### Material supplied
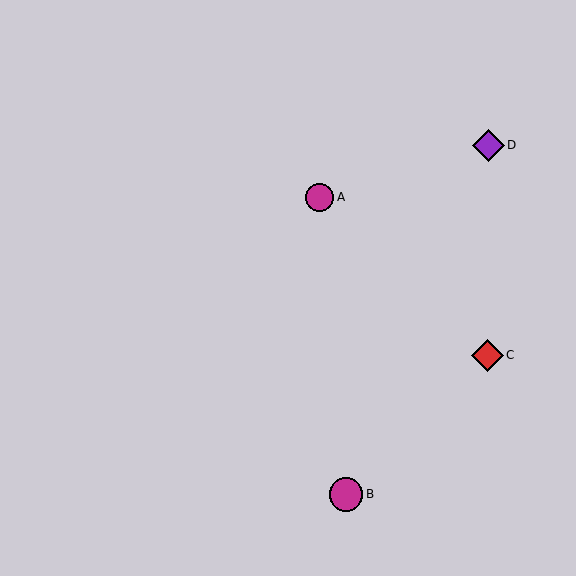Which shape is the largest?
The magenta circle (labeled B) is the largest.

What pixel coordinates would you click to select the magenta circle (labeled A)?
Click at (320, 197) to select the magenta circle A.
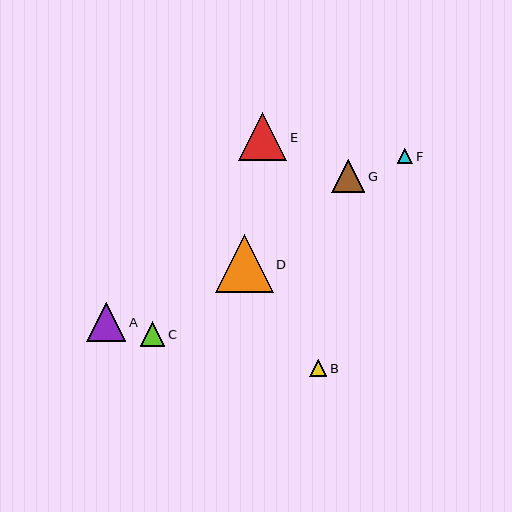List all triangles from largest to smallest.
From largest to smallest: D, E, A, G, C, B, F.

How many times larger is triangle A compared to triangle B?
Triangle A is approximately 2.3 times the size of triangle B.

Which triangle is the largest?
Triangle D is the largest with a size of approximately 58 pixels.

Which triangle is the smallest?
Triangle F is the smallest with a size of approximately 16 pixels.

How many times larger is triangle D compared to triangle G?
Triangle D is approximately 1.8 times the size of triangle G.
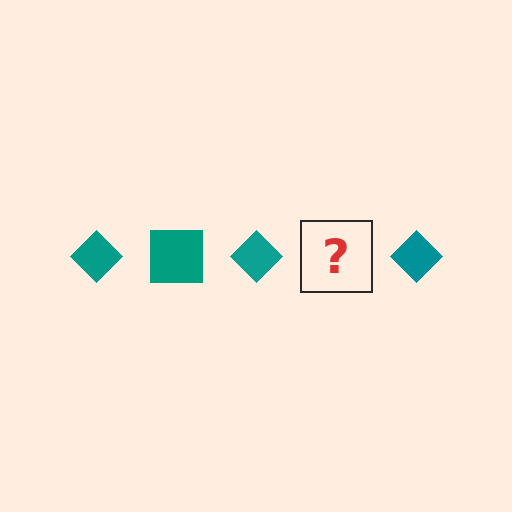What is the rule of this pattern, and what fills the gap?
The rule is that the pattern cycles through diamond, square shapes in teal. The gap should be filled with a teal square.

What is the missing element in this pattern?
The missing element is a teal square.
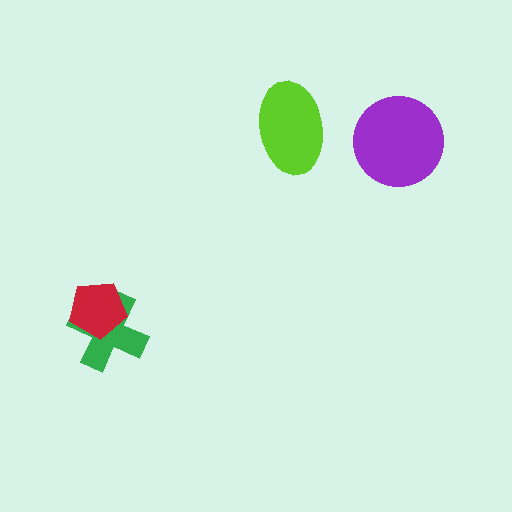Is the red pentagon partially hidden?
No, no other shape covers it.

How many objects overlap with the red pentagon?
1 object overlaps with the red pentagon.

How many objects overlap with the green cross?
1 object overlaps with the green cross.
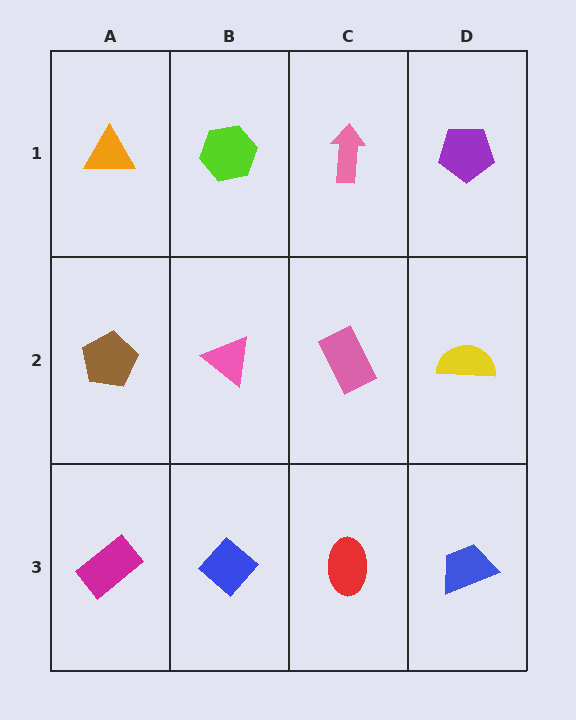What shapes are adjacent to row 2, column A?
An orange triangle (row 1, column A), a magenta rectangle (row 3, column A), a pink triangle (row 2, column B).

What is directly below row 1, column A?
A brown pentagon.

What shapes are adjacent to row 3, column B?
A pink triangle (row 2, column B), a magenta rectangle (row 3, column A), a red ellipse (row 3, column C).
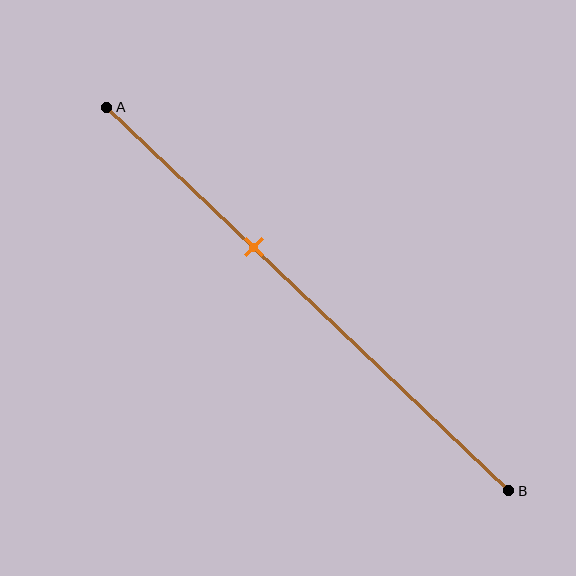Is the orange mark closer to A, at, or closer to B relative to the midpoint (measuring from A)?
The orange mark is closer to point A than the midpoint of segment AB.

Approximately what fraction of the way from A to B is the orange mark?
The orange mark is approximately 35% of the way from A to B.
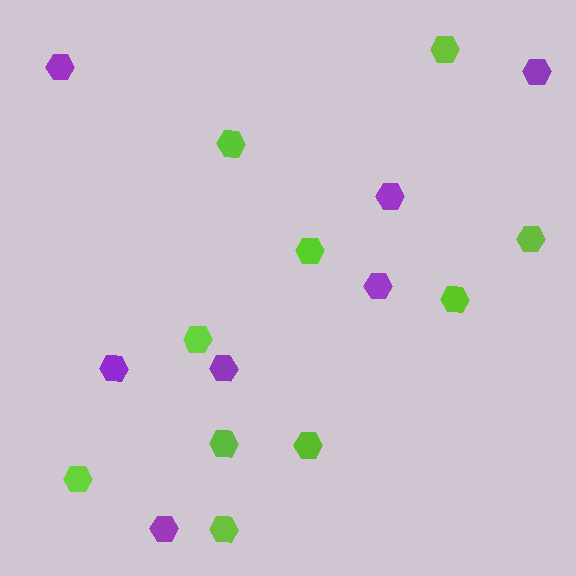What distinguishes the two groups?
There are 2 groups: one group of lime hexagons (10) and one group of purple hexagons (7).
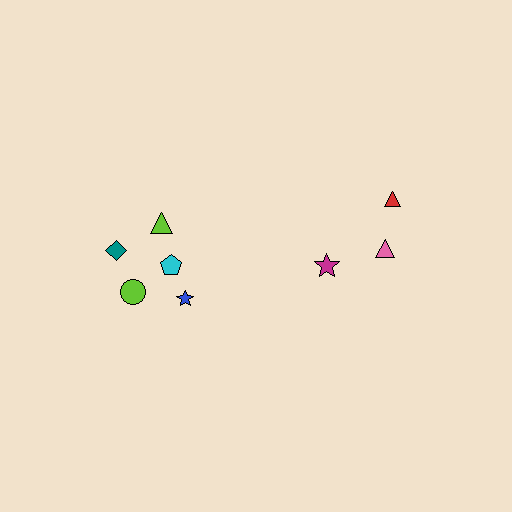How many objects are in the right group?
There are 3 objects.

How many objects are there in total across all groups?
There are 8 objects.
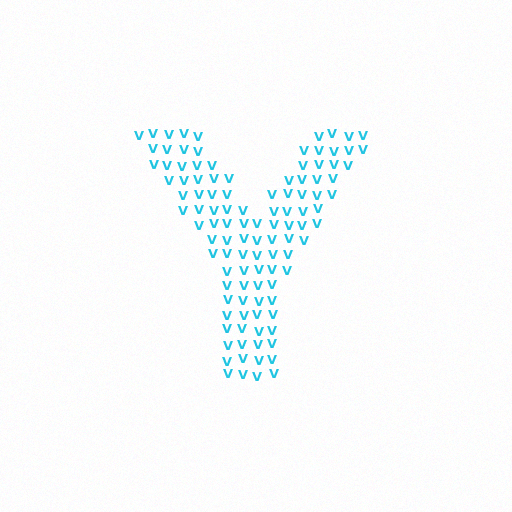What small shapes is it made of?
It is made of small letter V's.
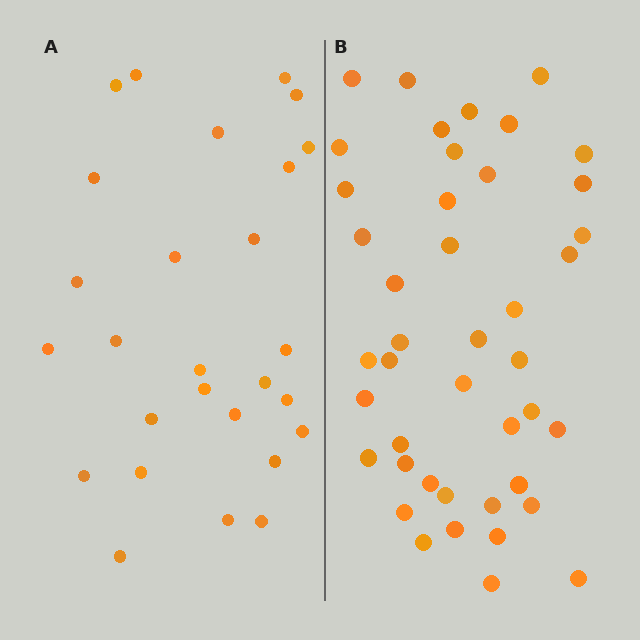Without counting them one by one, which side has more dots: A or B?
Region B (the right region) has more dots.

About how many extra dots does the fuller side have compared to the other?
Region B has approximately 15 more dots than region A.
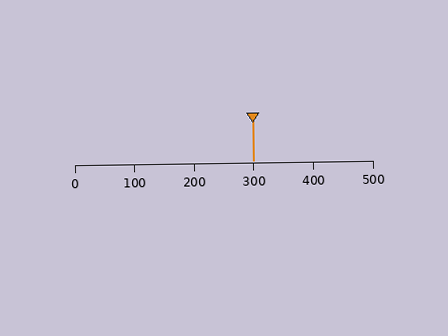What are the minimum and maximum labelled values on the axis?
The axis runs from 0 to 500.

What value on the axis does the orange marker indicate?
The marker indicates approximately 300.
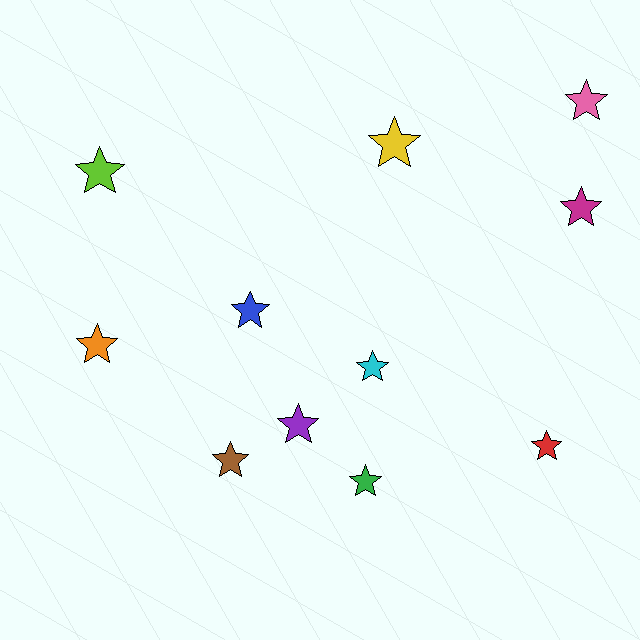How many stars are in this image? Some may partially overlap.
There are 11 stars.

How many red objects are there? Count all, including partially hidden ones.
There is 1 red object.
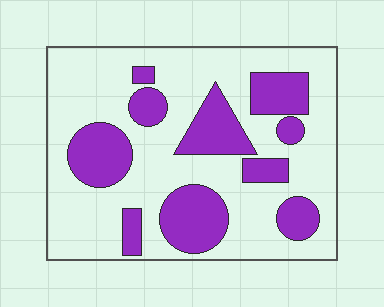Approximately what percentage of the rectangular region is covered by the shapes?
Approximately 30%.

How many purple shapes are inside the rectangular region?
10.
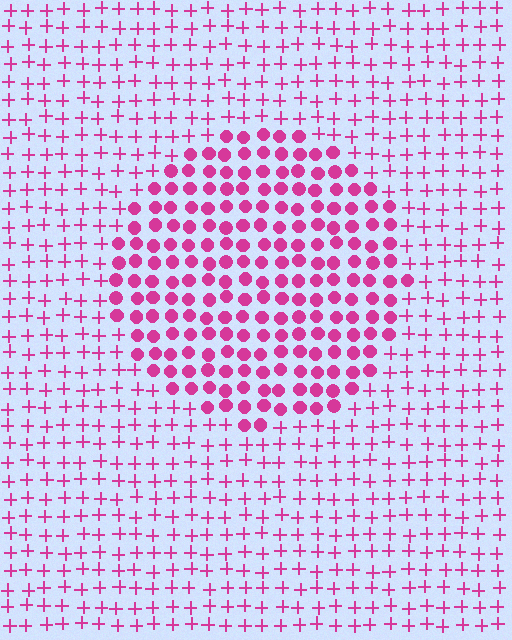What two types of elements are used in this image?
The image uses circles inside the circle region and plus signs outside it.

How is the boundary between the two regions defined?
The boundary is defined by a change in element shape: circles inside vs. plus signs outside. All elements share the same color and spacing.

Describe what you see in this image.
The image is filled with small magenta elements arranged in a uniform grid. A circle-shaped region contains circles, while the surrounding area contains plus signs. The boundary is defined purely by the change in element shape.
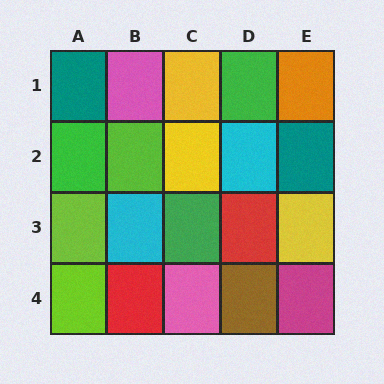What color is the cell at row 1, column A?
Teal.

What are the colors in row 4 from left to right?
Lime, red, pink, brown, magenta.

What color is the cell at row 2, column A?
Green.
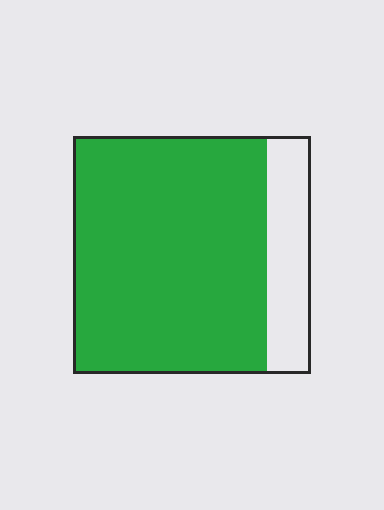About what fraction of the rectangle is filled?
About four fifths (4/5).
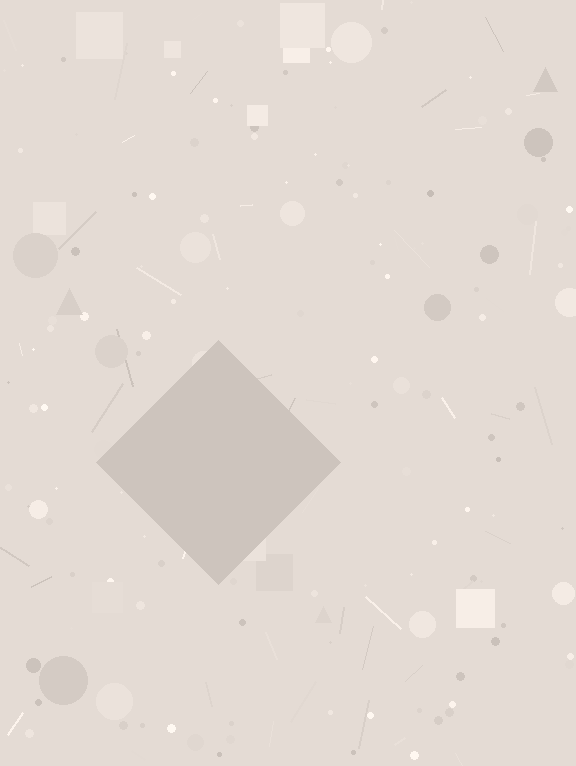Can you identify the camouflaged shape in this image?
The camouflaged shape is a diamond.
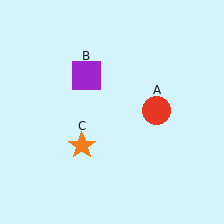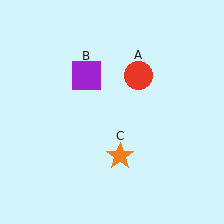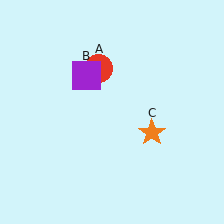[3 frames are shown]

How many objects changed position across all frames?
2 objects changed position: red circle (object A), orange star (object C).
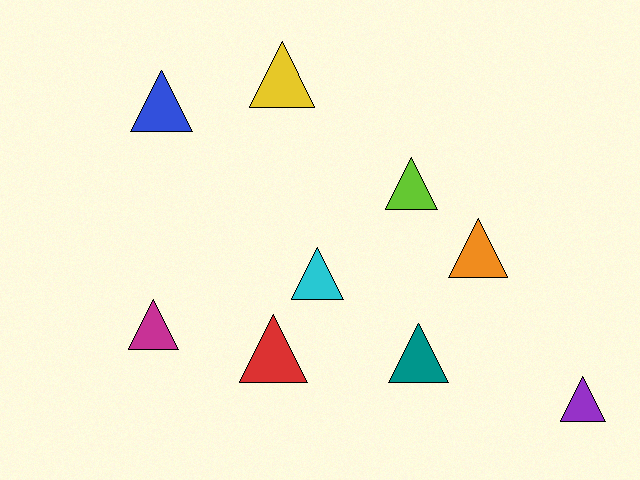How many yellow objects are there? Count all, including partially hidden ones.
There is 1 yellow object.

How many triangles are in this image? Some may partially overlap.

### Set exercise
Retype the whole listing, keeping every line identical and omitting all pictures.

### Output below
Which shape is the largest?
The magenta circle (labeled B) is the largest.

What pixel coordinates would you click to select the magenta circle (labeled A)?
Click at (320, 197) to select the magenta circle A.
List all triangles from largest to smallest.
From largest to smallest: D, E, A, G, C, B, F.

How many times larger is triangle A compared to triangle B?
Triangle A is approximately 2.3 times the size of triangle B.

Which triangle is the largest?
Triangle D is the largest with a size of approximately 58 pixels.

Which triangle is the smallest?
Triangle F is the smallest with a size of approximately 16 pixels.

How many times larger is triangle D compared to triangle G?
Triangle D is approximately 1.8 times the size of triangle G.
What is the rule of this pattern, and what fills the gap?
The rule is that the pattern cycles through diamond, square shapes in teal. The gap should be filled with a teal square.

What is the missing element in this pattern?
The missing element is a teal square.
Is the red pentagon partially hidden?
No, no other shape covers it.

How many objects overlap with the red pentagon?
1 object overlaps with the red pentagon.

How many objects overlap with the green cross?
1 object overlaps with the green cross.
What shapes are adjacent to row 2, column A?
An orange triangle (row 1, column A), a magenta rectangle (row 3, column A), a pink triangle (row 2, column B).

What is directly below row 1, column A?
A brown pentagon.

What shapes are adjacent to row 3, column B?
A pink triangle (row 2, column B), a magenta rectangle (row 3, column A), a red ellipse (row 3, column C).
Is the orange mark closer to A, at, or closer to B relative to the midpoint (measuring from A)?
The orange mark is closer to point A than the midpoint of segment AB.

Approximately what fraction of the way from A to B is the orange mark?
The orange mark is approximately 35% of the way from A to B.
What distinguishes the two groups?
There are 2 groups: one group of lime hexagons (10) and one group of purple hexagons (7).
How many objects are in the right group?
There are 3 objects.

How many objects are there in total across all groups?
There are 8 objects.
What small shapes is it made of?
It is made of small letter V's.
Without counting them one by one, which side has more dots: A or B?
Region B (the right region) has more dots.

About how many extra dots does the fuller side have compared to the other?
Region B has approximately 15 more dots than region A.
What are the minimum and maximum labelled values on the axis?
The axis runs from 0 to 500.

What value on the axis does the orange marker indicate?
The marker indicates approximately 300.
How many stars are in this image? Some may partially overlap.
There are 11 stars.

How many red objects are there? Count all, including partially hidden ones.
There is 1 red object.
Approximately what percentage of the rectangular region is covered by the shapes?
Approximately 30%.

How many purple shapes are inside the rectangular region?
10.
What two types of elements are used in this image?
The image uses circles inside the circle region and plus signs outside it.

How is the boundary between the two regions defined?
The boundary is defined by a change in element shape: circles inside vs. plus signs outside. All elements share the same color and spacing.

Describe what you see in this image.
The image is filled with small magenta elements arranged in a uniform grid. A circle-shaped region contains circles, while the surrounding area contains plus signs. The boundary is defined purely by the change in element shape.
What color is the cell at row 1, column A?
Teal.

What are the colors in row 4 from left to right?
Lime, red, pink, brown, magenta.

What color is the cell at row 2, column A?
Green.
About what fraction of the rectangle is filled?
About four fifths (4/5).
Can you identify the camouflaged shape in this image?
The camouflaged shape is a diamond.
[3 frames are shown]

How many objects changed position across all frames?
2 objects changed position: red circle (object A), orange star (object C).
How many yellow objects are there? Count all, including partially hidden ones.
There is 1 yellow object.

How many triangles are in this image? Some may partially overlap.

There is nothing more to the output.